** Start of ENTRIES SHOWN **

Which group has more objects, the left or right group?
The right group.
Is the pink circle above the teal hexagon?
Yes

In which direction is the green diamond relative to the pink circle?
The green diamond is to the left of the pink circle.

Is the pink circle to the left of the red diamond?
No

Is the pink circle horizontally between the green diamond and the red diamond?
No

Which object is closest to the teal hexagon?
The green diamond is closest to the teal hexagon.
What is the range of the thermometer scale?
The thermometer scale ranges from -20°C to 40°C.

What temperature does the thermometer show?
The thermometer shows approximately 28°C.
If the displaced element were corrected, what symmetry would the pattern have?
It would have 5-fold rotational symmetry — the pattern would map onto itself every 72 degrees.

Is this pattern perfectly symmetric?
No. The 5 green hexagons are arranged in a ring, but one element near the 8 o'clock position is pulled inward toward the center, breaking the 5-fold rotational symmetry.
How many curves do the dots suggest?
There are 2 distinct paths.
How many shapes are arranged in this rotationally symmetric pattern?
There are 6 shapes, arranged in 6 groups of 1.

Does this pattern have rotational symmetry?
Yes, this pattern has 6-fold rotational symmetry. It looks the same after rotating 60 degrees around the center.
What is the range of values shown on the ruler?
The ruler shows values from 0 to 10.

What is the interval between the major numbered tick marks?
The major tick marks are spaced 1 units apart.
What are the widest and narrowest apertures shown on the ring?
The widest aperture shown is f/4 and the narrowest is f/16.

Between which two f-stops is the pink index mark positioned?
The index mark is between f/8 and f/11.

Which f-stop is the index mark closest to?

** End of ENTRIES SHOWN **
** Start of ENTRIES SHOWN **

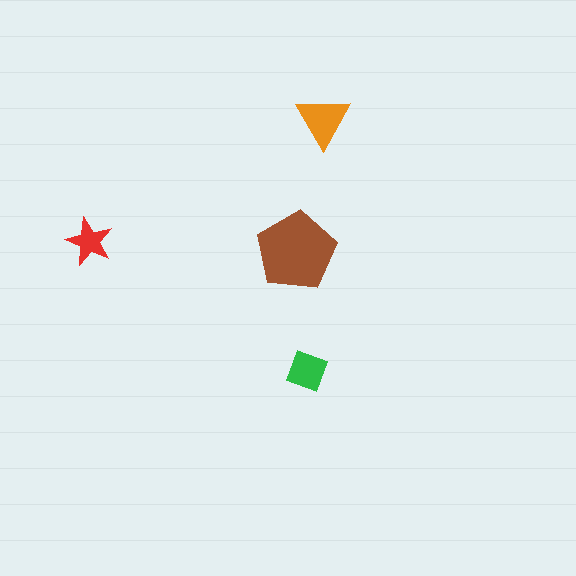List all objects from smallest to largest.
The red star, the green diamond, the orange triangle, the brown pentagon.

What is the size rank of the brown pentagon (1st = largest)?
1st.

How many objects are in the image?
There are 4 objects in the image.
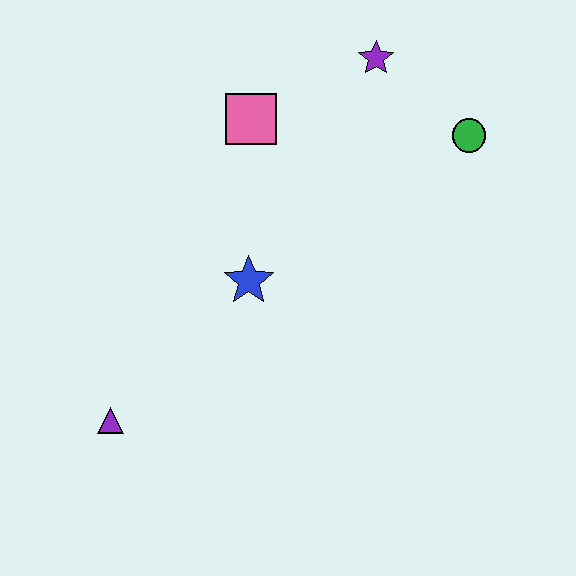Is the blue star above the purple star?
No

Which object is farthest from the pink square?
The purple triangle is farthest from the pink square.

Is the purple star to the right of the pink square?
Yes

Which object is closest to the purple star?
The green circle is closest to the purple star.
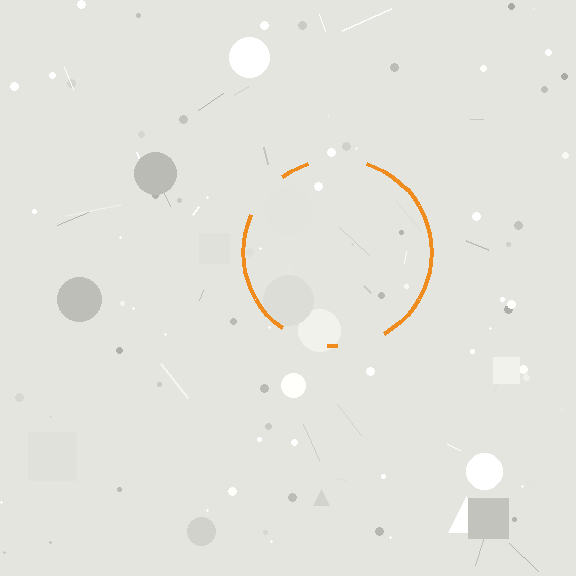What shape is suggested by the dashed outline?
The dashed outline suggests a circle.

** End of ENTRIES SHOWN **
** Start of ENTRIES SHOWN **

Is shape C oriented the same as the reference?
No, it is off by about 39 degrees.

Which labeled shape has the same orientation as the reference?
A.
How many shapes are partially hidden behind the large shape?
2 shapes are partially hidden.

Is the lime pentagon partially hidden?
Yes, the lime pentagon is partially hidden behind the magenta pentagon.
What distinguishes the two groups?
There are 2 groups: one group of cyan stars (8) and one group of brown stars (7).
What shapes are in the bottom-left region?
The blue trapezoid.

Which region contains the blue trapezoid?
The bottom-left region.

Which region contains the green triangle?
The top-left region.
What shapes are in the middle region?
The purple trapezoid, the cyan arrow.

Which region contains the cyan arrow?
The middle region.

** End of ENTRIES SHOWN **

→ WHAT TO WORK ON
Repeat word for word the stretch of lines from the one with "Which group has" down to the one with "Which f-stop is the index mark closest to?", both included.

→ FINAL RESULT
Which group has more objects, the left or right group?
The right group.
Is the pink circle above the teal hexagon?
Yes

In which direction is the green diamond relative to the pink circle?
The green diamond is to the left of the pink circle.

Is the pink circle to the left of the red diamond?
No

Is the pink circle horizontally between the green diamond and the red diamond?
No

Which object is closest to the teal hexagon?
The green diamond is closest to the teal hexagon.
What is the range of the thermometer scale?
The thermometer scale ranges from -20°C to 40°C.

What temperature does the thermometer show?
The thermometer shows approximately 28°C.
If the displaced element were corrected, what symmetry would the pattern have?
It would have 5-fold rotational symmetry — the pattern would map onto itself every 72 degrees.

Is this pattern perfectly symmetric?
No. The 5 green hexagons are arranged in a ring, but one element near the 8 o'clock position is pulled inward toward the center, breaking the 5-fold rotational symmetry.
How many curves do the dots suggest?
There are 2 distinct paths.
How many shapes are arranged in this rotationally symmetric pattern?
There are 6 shapes, arranged in 6 groups of 1.

Does this pattern have rotational symmetry?
Yes, this pattern has 6-fold rotational symmetry. It looks the same after rotating 60 degrees around the center.
What is the range of values shown on the ruler?
The ruler shows values from 0 to 10.

What is the interval between the major numbered tick marks?
The major tick marks are spaced 1 units apart.
What are the widest and narrowest apertures shown on the ring?
The widest aperture shown is f/4 and the narrowest is f/16.

Between which two f-stops is the pink index mark positioned?
The index mark is between f/8 and f/11.

Which f-stop is the index mark closest to?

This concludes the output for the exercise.